* [TASK TO CARRY OUT] Each line that follows should be printed again exactly as it stands.

* [INFORMATION GIVEN]

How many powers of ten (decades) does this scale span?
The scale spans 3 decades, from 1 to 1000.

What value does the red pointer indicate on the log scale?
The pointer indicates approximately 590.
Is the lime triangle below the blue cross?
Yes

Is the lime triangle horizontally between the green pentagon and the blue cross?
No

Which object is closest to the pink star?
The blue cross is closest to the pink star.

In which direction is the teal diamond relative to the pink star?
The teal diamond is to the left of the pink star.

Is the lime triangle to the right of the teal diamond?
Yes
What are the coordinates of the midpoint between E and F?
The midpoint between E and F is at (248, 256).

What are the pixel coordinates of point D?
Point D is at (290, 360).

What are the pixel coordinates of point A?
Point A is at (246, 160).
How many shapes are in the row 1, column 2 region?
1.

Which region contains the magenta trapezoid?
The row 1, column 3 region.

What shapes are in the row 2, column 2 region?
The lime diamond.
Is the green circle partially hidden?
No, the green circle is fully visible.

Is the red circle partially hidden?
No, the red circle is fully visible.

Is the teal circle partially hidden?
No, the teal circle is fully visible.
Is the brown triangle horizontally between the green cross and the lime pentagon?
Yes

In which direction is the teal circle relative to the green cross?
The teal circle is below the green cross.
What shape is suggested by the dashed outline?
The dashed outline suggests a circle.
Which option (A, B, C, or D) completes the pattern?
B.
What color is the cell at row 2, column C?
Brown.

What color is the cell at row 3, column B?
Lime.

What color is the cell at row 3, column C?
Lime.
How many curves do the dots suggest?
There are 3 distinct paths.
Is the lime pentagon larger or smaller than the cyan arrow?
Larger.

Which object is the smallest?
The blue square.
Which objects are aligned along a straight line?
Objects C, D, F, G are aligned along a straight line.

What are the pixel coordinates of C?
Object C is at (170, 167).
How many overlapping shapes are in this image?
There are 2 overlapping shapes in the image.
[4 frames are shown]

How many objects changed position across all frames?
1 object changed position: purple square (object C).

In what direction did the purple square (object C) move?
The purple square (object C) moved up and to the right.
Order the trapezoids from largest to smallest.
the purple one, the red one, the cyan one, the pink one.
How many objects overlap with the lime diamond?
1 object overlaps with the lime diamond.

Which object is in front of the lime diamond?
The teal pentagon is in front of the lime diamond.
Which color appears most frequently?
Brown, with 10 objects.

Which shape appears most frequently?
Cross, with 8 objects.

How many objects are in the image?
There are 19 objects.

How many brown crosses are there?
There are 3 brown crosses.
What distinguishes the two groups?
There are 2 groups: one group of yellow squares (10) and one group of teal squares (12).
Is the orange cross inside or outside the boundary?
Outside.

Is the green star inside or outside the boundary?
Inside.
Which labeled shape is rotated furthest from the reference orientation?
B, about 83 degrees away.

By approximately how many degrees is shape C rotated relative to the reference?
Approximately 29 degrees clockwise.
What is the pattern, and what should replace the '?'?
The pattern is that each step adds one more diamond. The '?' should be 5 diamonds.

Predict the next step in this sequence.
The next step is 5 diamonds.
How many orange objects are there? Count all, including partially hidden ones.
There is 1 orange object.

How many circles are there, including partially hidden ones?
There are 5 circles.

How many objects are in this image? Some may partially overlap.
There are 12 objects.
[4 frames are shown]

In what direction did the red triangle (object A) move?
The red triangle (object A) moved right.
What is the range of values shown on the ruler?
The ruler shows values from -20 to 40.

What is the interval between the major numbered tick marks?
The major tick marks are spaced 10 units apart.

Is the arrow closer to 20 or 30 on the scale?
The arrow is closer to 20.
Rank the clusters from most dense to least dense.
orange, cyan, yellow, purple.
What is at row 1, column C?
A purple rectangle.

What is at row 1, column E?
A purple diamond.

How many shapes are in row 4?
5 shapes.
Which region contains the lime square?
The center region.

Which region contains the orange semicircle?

* [RESULT OF THIS EXERCISE]
How many powers of ten (decades) does this scale span?
The scale spans 3 decades, from 1 to 1000.

What value does the red pointer indicate on the log scale?
The pointer indicates approximately 590.
Is the lime triangle below the blue cross?
Yes

Is the lime triangle horizontally between the green pentagon and the blue cross?
No

Which object is closest to the pink star?
The blue cross is closest to the pink star.

In which direction is the teal diamond relative to the pink star?
The teal diamond is to the left of the pink star.

Is the lime triangle to the right of the teal diamond?
Yes
What are the coordinates of the midpoint between E and F?
The midpoint between E and F is at (248, 256).

What are the pixel coordinates of point D?
Point D is at (290, 360).

What are the pixel coordinates of point A?
Point A is at (246, 160).
How many shapes are in the row 1, column 2 region?
1.

Which region contains the magenta trapezoid?
The row 1, column 3 region.

What shapes are in the row 2, column 2 region?
The lime diamond.
Is the green circle partially hidden?
No, the green circle is fully visible.

Is the red circle partially hidden?
No, the red circle is fully visible.

Is the teal circle partially hidden?
No, the teal circle is fully visible.
Is the brown triangle horizontally between the green cross and the lime pentagon?
Yes

In which direction is the teal circle relative to the green cross?
The teal circle is below the green cross.
What shape is suggested by the dashed outline?
The dashed outline suggests a circle.
Which option (A, B, C, or D) completes the pattern?
B.
What color is the cell at row 2, column C?
Brown.

What color is the cell at row 3, column B?
Lime.

What color is the cell at row 3, column C?
Lime.
How many curves do the dots suggest?
There are 3 distinct paths.
Is the lime pentagon larger or smaller than the cyan arrow?
Larger.

Which object is the smallest?
The blue square.
Which objects are aligned along a straight line?
Objects C, D, F, G are aligned along a straight line.

What are the pixel coordinates of C?
Object C is at (170, 167).
How many overlapping shapes are in this image?
There are 2 overlapping shapes in the image.
[4 frames are shown]

How many objects changed position across all frames?
1 object changed position: purple square (object C).

In what direction did the purple square (object C) move?
The purple square (object C) moved up and to the right.
Order the trapezoids from largest to smallest.
the purple one, the red one, the cyan one, the pink one.
How many objects overlap with the lime diamond?
1 object overlaps with the lime diamond.

Which object is in front of the lime diamond?
The teal pentagon is in front of the lime diamond.
Which color appears most frequently?
Brown, with 10 objects.

Which shape appears most frequently?
Cross, with 8 objects.

How many objects are in the image?
There are 19 objects.

How many brown crosses are there?
There are 3 brown crosses.
What distinguishes the two groups?
There are 2 groups: one group of yellow squares (10) and one group of teal squares (12).
Is the orange cross inside or outside the boundary?
Outside.

Is the green star inside or outside the boundary?
Inside.
Which labeled shape is rotated furthest from the reference orientation?
B, about 83 degrees away.

By approximately how many degrees is shape C rotated relative to the reference?
Approximately 29 degrees clockwise.
What is the pattern, and what should replace the '?'?
The pattern is that each step adds one more diamond. The '?' should be 5 diamonds.

Predict the next step in this sequence.
The next step is 5 diamonds.
How many orange objects are there? Count all, including partially hidden ones.
There is 1 orange object.

How many circles are there, including partially hidden ones?
There are 5 circles.

How many objects are in this image? Some may partially overlap.
There are 12 objects.
[4 frames are shown]

In what direction did the red triangle (object A) move?
The red triangle (object A) moved right.
What is the range of values shown on the ruler?
The ruler shows values from -20 to 40.

What is the interval between the major numbered tick marks?
The major tick marks are spaced 10 units apart.

Is the arrow closer to 20 or 30 on the scale?
The arrow is closer to 20.
Rank the clusters from most dense to least dense.
orange, cyan, yellow, purple.
What is at row 1, column C?
A purple rectangle.

What is at row 1, column E?
A purple diamond.

How many shapes are in row 4?
5 shapes.
Which region contains the lime square?
The center region.

Which region contains the orange semicircle?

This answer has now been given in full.